Problem requirements> Print the listing in its entirety and exactly, leaving out images.

Data rows>
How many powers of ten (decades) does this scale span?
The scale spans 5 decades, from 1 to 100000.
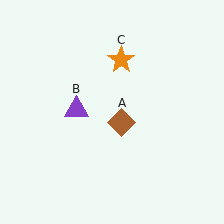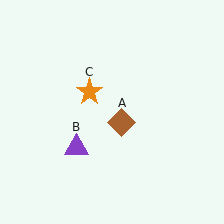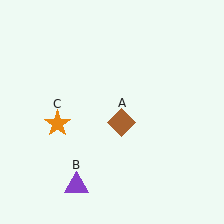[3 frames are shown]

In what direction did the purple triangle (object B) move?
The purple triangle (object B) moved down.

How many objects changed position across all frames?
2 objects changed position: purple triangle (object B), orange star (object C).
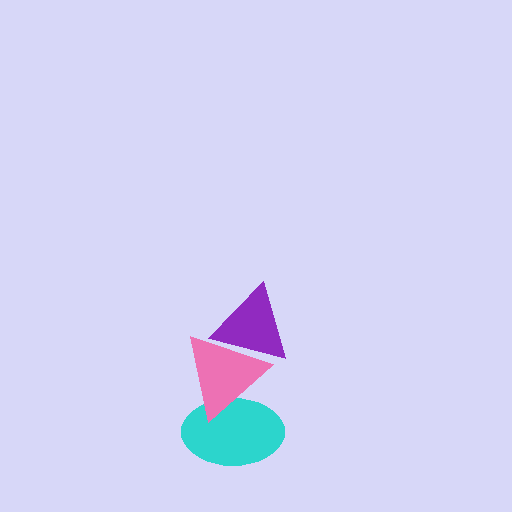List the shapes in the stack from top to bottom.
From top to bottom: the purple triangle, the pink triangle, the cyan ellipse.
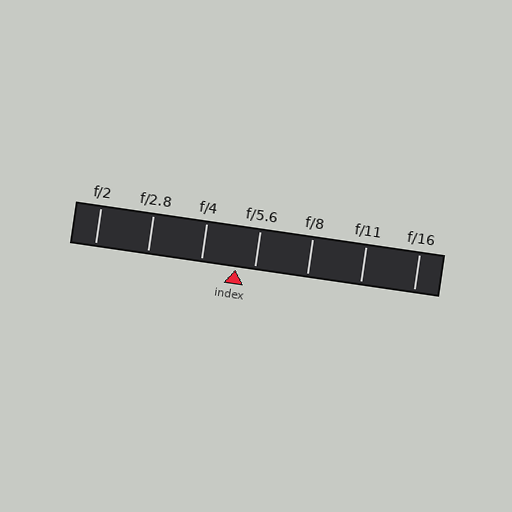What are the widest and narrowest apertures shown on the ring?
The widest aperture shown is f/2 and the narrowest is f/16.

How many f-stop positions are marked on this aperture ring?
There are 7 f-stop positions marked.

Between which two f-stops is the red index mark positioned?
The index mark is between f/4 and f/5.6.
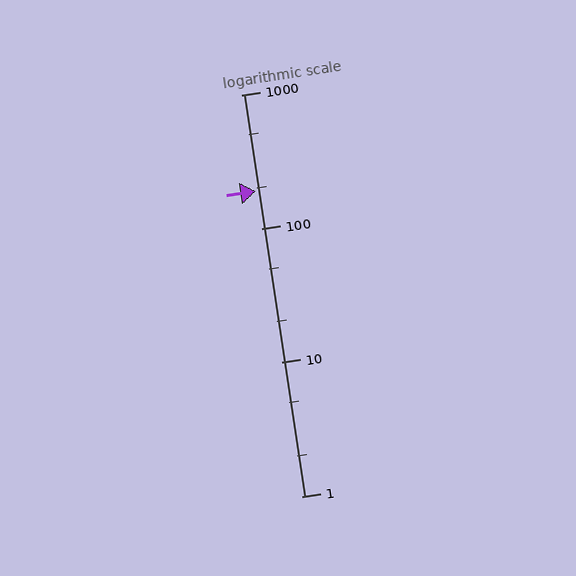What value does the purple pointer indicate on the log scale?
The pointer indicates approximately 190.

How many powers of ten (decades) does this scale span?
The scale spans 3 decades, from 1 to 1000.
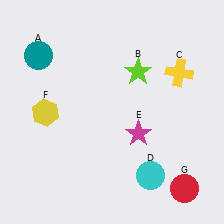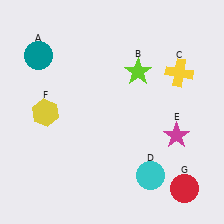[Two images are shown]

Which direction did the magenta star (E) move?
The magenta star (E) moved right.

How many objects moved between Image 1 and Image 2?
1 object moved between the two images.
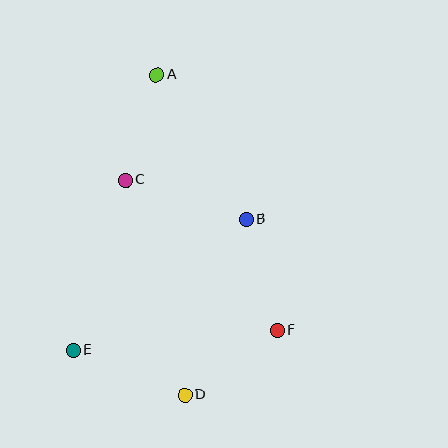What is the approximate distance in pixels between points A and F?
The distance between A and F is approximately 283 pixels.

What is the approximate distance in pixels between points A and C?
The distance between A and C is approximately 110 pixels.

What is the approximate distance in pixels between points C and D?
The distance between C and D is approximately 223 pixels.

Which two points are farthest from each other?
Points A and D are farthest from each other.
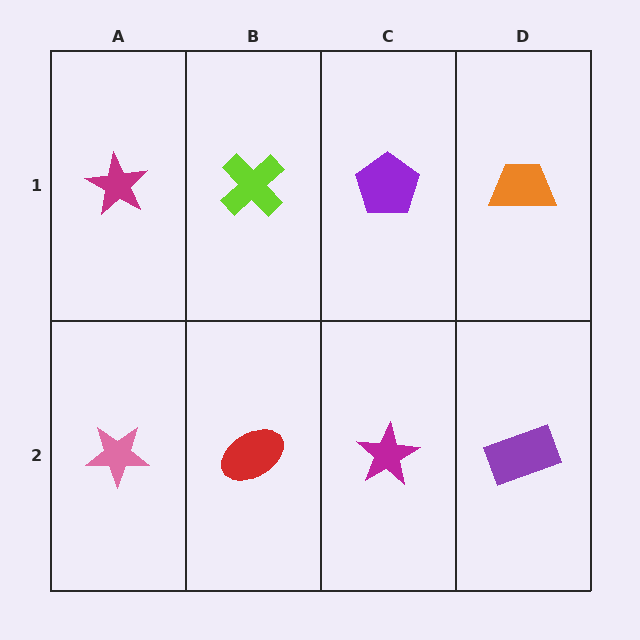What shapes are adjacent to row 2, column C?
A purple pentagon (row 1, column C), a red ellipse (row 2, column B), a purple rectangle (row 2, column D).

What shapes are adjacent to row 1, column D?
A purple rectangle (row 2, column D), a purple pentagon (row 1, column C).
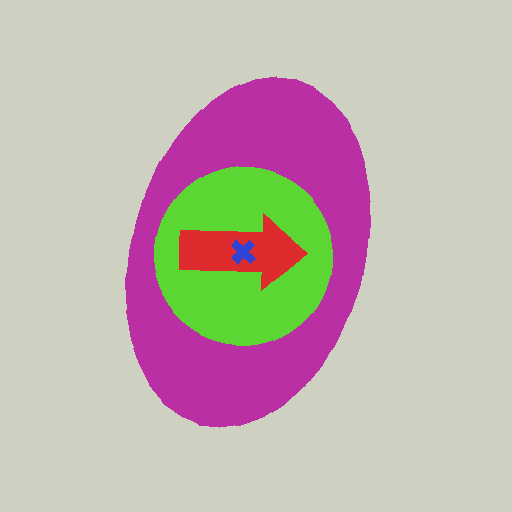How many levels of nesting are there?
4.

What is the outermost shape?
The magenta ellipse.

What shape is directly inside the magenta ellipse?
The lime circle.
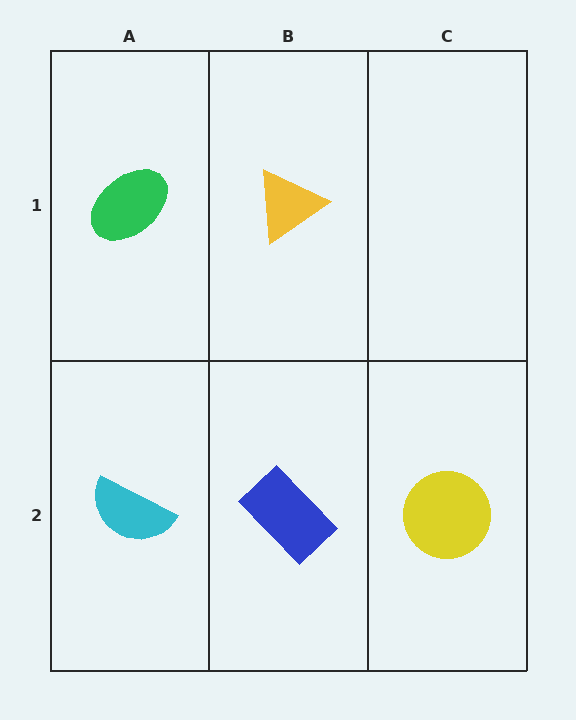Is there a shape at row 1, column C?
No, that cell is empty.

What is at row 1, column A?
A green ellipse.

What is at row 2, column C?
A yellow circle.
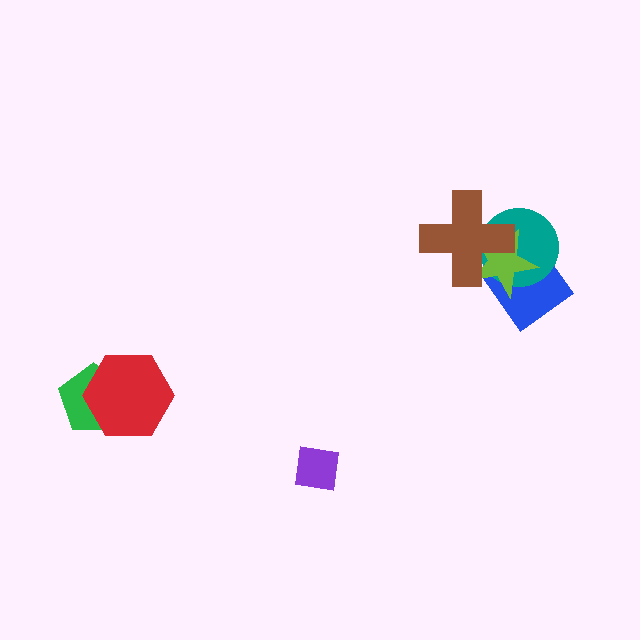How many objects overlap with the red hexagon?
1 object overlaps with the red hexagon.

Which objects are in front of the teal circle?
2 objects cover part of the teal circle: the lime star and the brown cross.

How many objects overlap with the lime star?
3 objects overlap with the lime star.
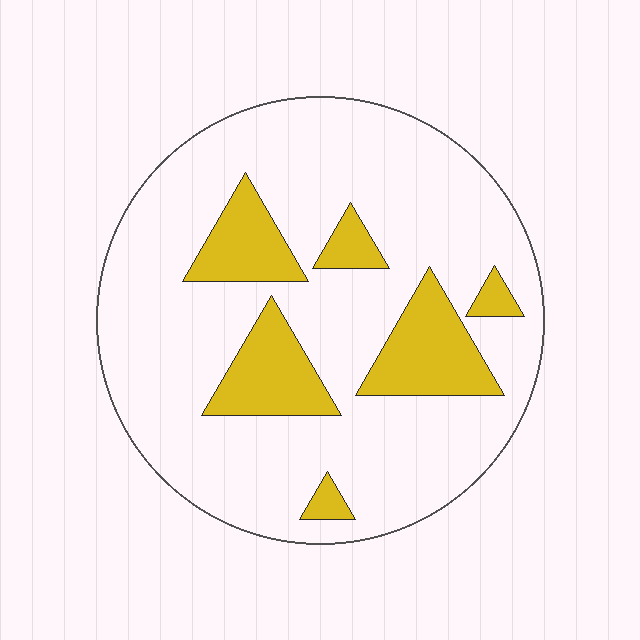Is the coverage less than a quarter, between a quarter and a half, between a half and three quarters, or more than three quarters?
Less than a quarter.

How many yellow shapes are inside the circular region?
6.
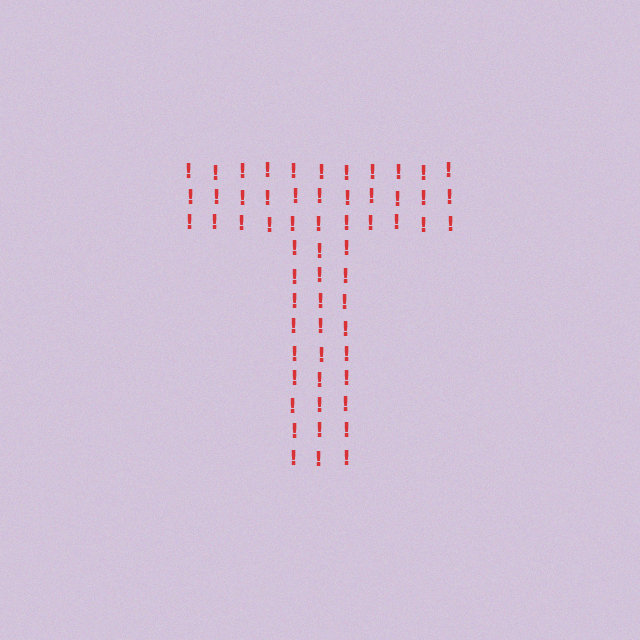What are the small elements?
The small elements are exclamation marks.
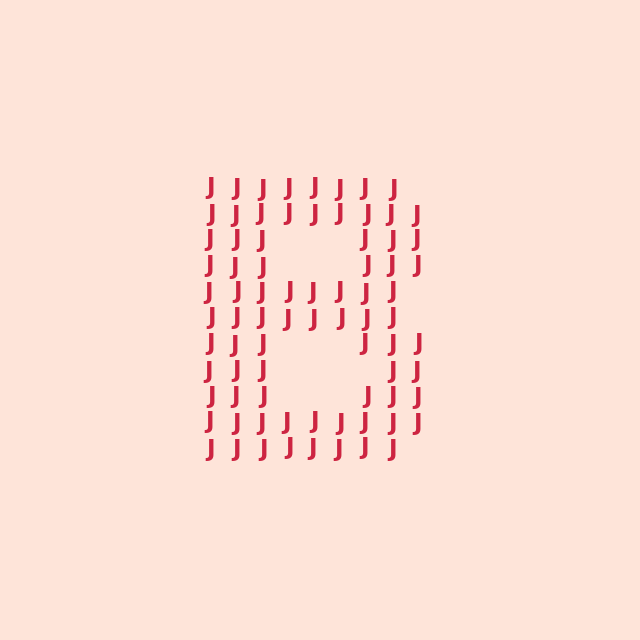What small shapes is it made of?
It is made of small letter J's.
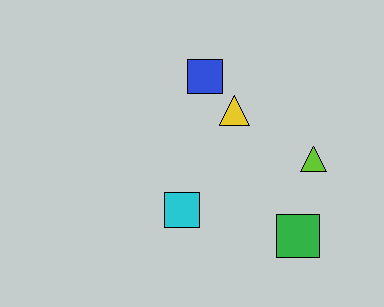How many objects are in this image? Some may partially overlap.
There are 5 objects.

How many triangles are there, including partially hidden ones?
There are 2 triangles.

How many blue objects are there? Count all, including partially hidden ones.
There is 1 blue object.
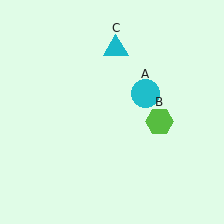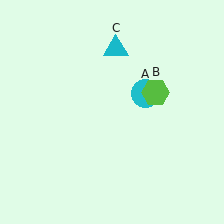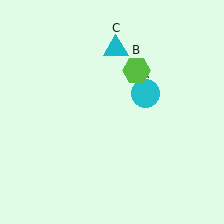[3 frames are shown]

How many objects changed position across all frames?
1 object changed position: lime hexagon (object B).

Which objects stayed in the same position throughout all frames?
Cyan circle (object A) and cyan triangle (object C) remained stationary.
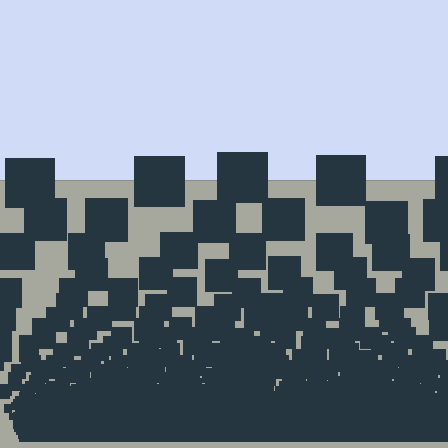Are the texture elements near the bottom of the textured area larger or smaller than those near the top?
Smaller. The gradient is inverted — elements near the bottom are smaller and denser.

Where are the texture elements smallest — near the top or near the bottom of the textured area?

Exercise output>
How many powers of ten (decades) does this scale span?
The scale spans 5 decades, from 1 to 100000.
[3 frames are shown]

In what direction did the purple triangle (object B) move?
The purple triangle (object B) moved down.

How many objects changed position across all frames?
2 objects changed position: purple triangle (object B), orange star (object C).
List the shapes in the stack from top to bottom.
From top to bottom: the purple triangle, the pink triangle, the cyan ellipse.
What are the widest and narrowest apertures shown on the ring?
The widest aperture shown is f/2 and the narrowest is f/16.

How many f-stop positions are marked on this aperture ring?
There are 7 f-stop positions marked.

Between which two f-stops is the red index mark positioned?
The index mark is between f/4 and f/5.6.
What value does the purple pointer indicate on the log scale?
The pointer indicates approximately 190.

How many powers of ten (decades) does this scale span?
The scale spans 3 decades, from 1 to 1000.
[Two images are shown]

Which direction did the magenta star (E) move?
The magenta star (E) moved right.

How many objects moved between Image 1 and Image 2?
1 object moved between the two images.
What is the approximate distance in pixels between points A and F?
The distance between A and F is approximately 283 pixels.

What is the approximate distance in pixels between points A and C?
The distance between A and C is approximately 110 pixels.

What is the approximate distance in pixels between points C and D?
The distance between C and D is approximately 223 pixels.

Which two points are farthest from each other?
Points A and D are farthest from each other.
What shapes are adjacent to row 2, column C?
A purple pentagon (row 1, column C), a red ellipse (row 2, column B), a purple rectangle (row 2, column D).

What shapes are adjacent to row 1, column D?
A purple rectangle (row 2, column D), a purple pentagon (row 1, column C).
How many levels of nesting are there?
4.

What is the outermost shape?
The magenta ellipse.

What shape is directly inside the magenta ellipse?
The lime circle.
Is there a shape at row 1, column C?
No, that cell is empty.

What is at row 1, column A?
A green ellipse.

What is at row 2, column C?
A yellow circle.
How many objects overlap with the red hexagon?
1 object overlaps with the red hexagon.

Which objects are in front of the teal circle?
2 objects cover part of the teal circle: the lime star and the brown cross.

How many objects overlap with the lime star?
3 objects overlap with the lime star.
Is the coverage less than a quarter, between a quarter and a half, between a half and three quarters, or more than three quarters?
Less than a quarter.

How many yellow shapes are inside the circular region?
6.
What are the small elements?
The small elements are exclamation marks.
What small shapes is it made of?
It is made of small letter J's.
How many objects are in this image? Some may partially overlap.
There are 5 objects.

How many triangles are there, including partially hidden ones?
There are 2 triangles.

How many blue objects are there? Count all, including partially hidden ones.
There is 1 blue object.
[3 frames are shown]

How many objects changed position across all frames?
1 object changed position: lime hexagon (object B).

Which objects stayed in the same position throughout all frames?
Cyan circle (object A) and cyan triangle (object C) remained stationary.
Are the texture elements near the bottom of the textured area larger or smaller than those near the top?
Smaller. The gradient is inverted — elements near the bottom are smaller and denser.

Where are the texture elements smallest — near the top or near the bottom of the textured area?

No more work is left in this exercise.